WORK TO COMPLETE
Copy out exactly the lines running from the one with "Which objects stayed" through the final line, both ends included, and nothing else. Pictures stay out of the copy.

THE RECORDS
———

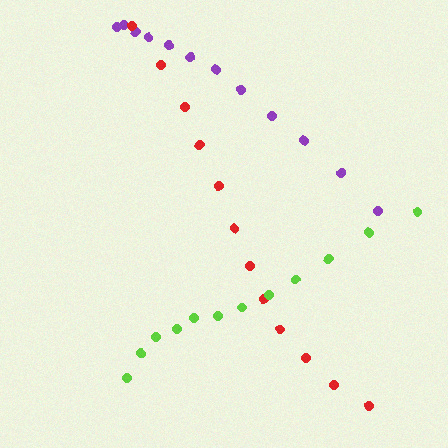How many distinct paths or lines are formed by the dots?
There are 3 distinct paths.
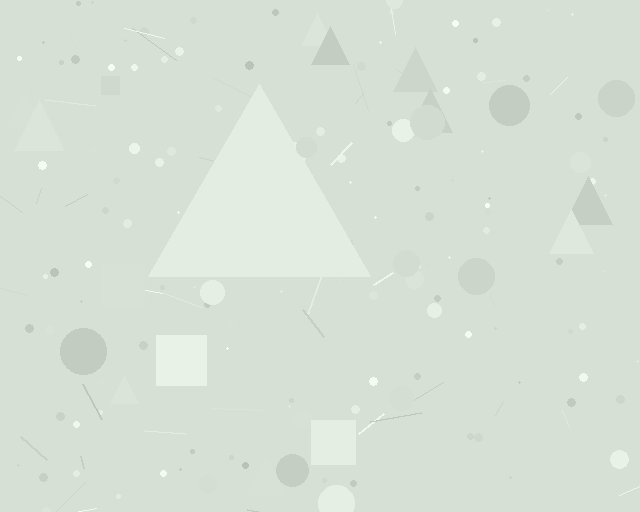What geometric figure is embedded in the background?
A triangle is embedded in the background.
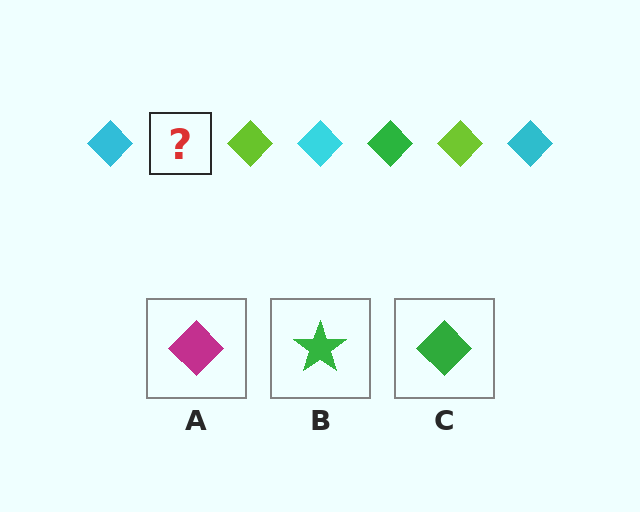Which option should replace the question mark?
Option C.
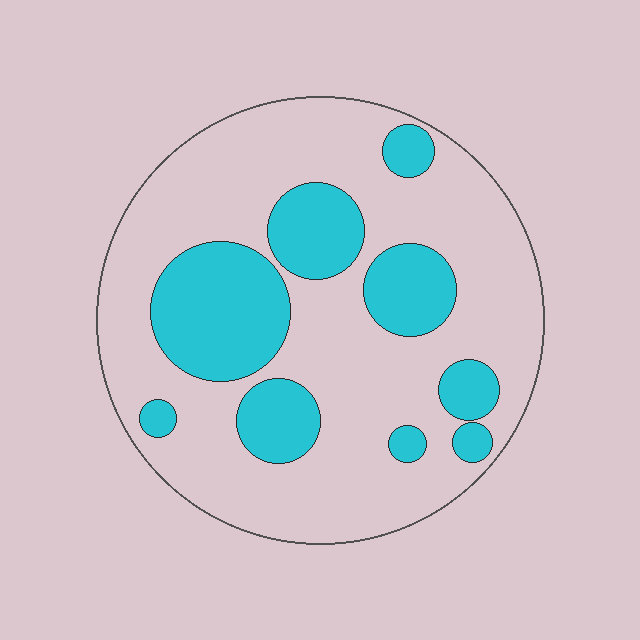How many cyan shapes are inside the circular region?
9.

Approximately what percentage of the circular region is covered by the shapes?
Approximately 30%.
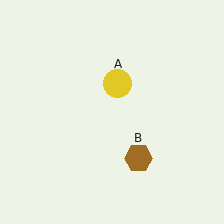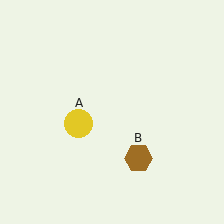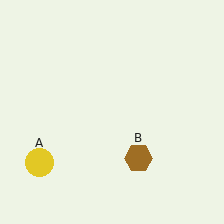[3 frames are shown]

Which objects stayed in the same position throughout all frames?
Brown hexagon (object B) remained stationary.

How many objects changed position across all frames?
1 object changed position: yellow circle (object A).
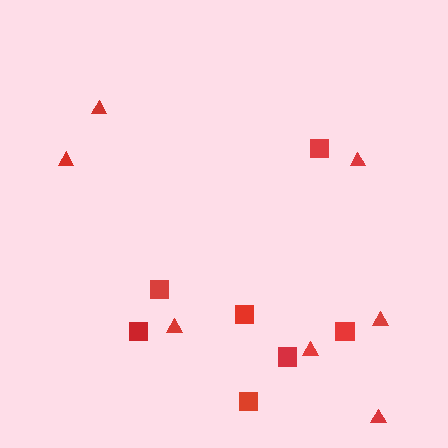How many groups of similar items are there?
There are 2 groups: one group of squares (7) and one group of triangles (7).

———

RESULT FOR THIS TASK
Which objects stayed in the same position throughout all frames?
Brown hexagon (object B) remained stationary.

How many objects changed position across all frames?
1 object changed position: yellow circle (object A).
How many groups of similar items are there?
There are 2 groups: one group of squares (7) and one group of triangles (7).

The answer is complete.